-- Begin --

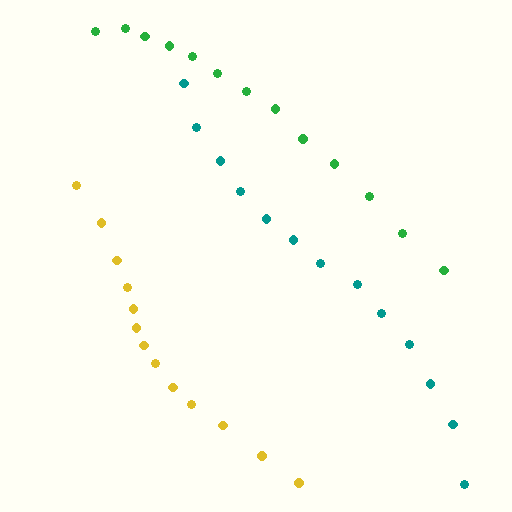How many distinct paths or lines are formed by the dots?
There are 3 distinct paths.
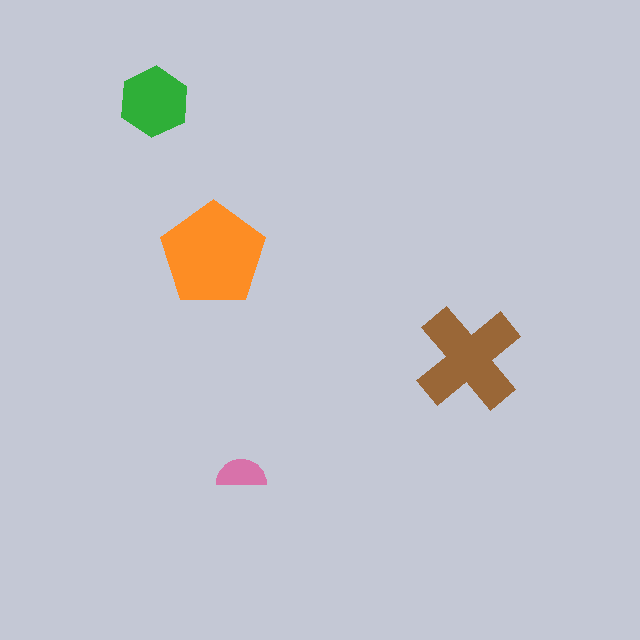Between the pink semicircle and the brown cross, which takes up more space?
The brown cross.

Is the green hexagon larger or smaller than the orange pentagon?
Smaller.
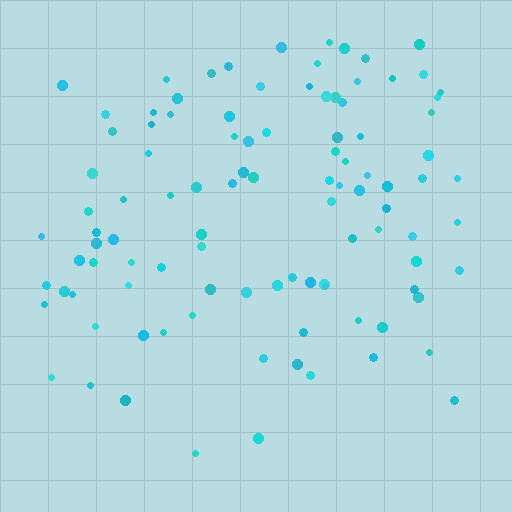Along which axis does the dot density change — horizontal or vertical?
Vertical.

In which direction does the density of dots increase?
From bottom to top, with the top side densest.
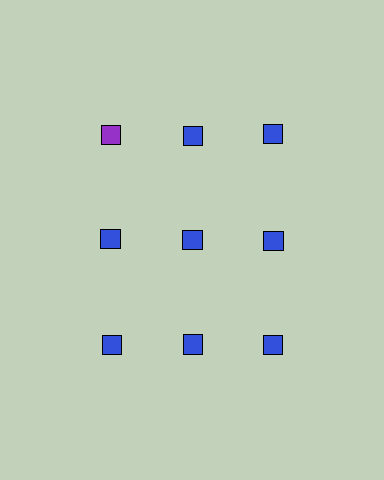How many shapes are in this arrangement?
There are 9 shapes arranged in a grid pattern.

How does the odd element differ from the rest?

-- End --

### Stated task
Omit every image. Quote each record exactly.

### Exercise response
How many distinct paths or lines are formed by the dots?
There are 3 distinct paths.
Between the pink semicircle and the brown cross, which takes up more space?
The brown cross.

Is the green hexagon larger or smaller than the orange pentagon?
Smaller.
Along which axis does the dot density change — horizontal or vertical?
Vertical.

In which direction does the density of dots increase?
From bottom to top, with the top side densest.
How many shapes are in this arrangement?
There are 9 shapes arranged in a grid pattern.

How does the odd element differ from the rest?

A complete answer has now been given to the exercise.